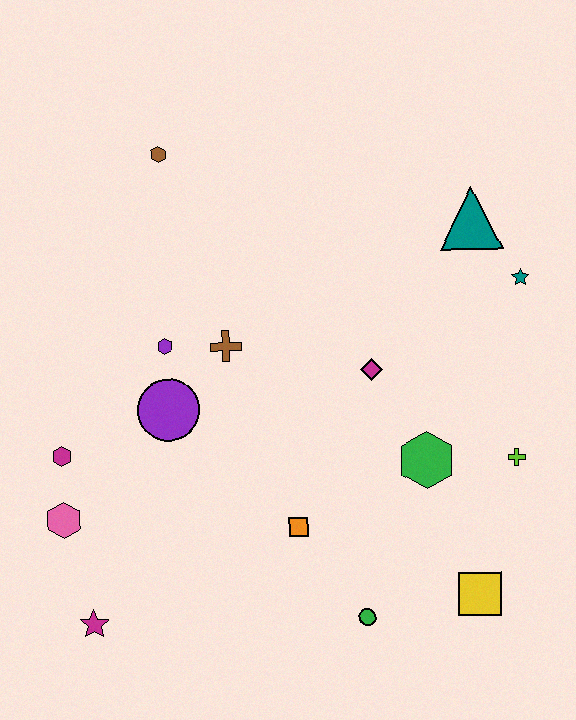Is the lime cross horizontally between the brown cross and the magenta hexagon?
No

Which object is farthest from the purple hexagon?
The yellow square is farthest from the purple hexagon.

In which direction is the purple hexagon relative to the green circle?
The purple hexagon is above the green circle.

************

→ OBJECTIVE
Give again, word for word, every line from the one holding "In which direction" to the end of the data.

→ REPLY TO THE EXERCISE
In which direction is the purple hexagon relative to the green circle?
The purple hexagon is above the green circle.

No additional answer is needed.